**Short exercise:** Copy all the data exactly, except the pictures.

**Extracted information:**

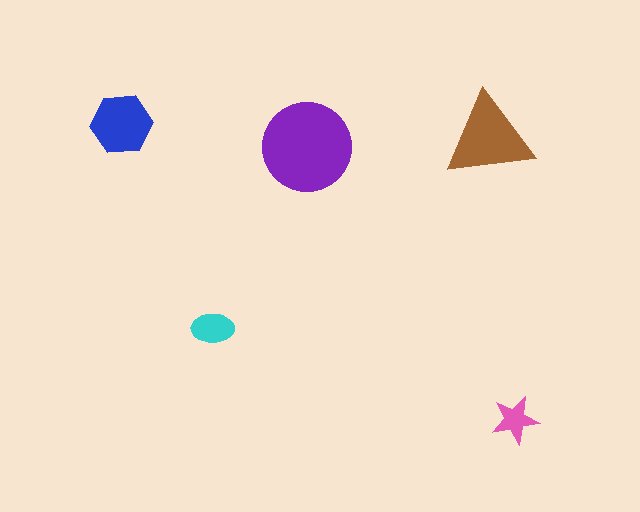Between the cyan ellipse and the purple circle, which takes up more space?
The purple circle.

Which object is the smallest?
The pink star.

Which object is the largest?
The purple circle.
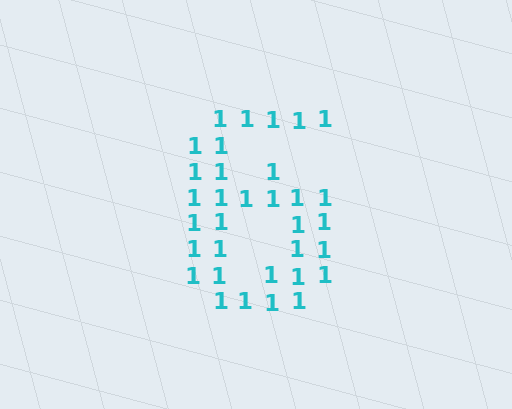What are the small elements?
The small elements are digit 1's.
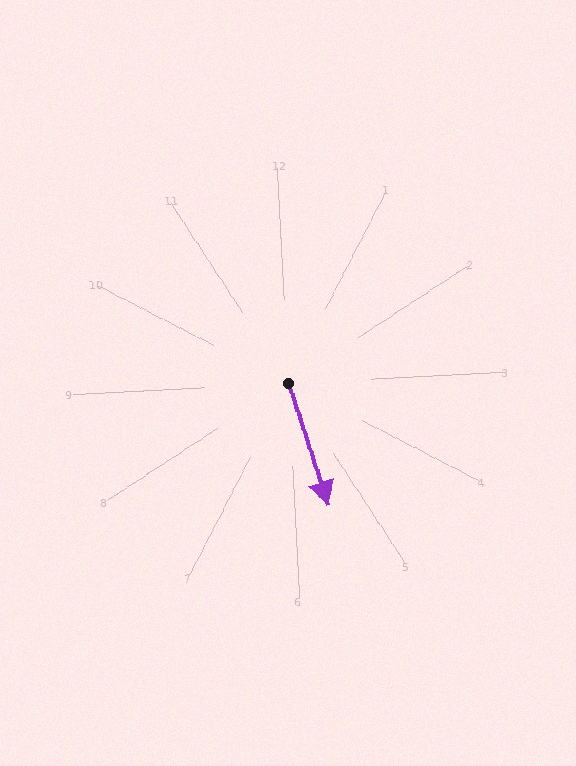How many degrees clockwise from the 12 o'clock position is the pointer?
Approximately 165 degrees.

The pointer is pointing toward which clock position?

**Written answer:**
Between the cyan ellipse and the purple circle, which takes up more space?
The purple circle.

Which object is the smallest?
The pink star.

Which object is the largest?
The purple circle.
What are the small elements?
The small elements are digit 1's.
How many degrees clockwise from the 12 o'clock position is the pointer?
Approximately 165 degrees.

The pointer is pointing toward which clock position?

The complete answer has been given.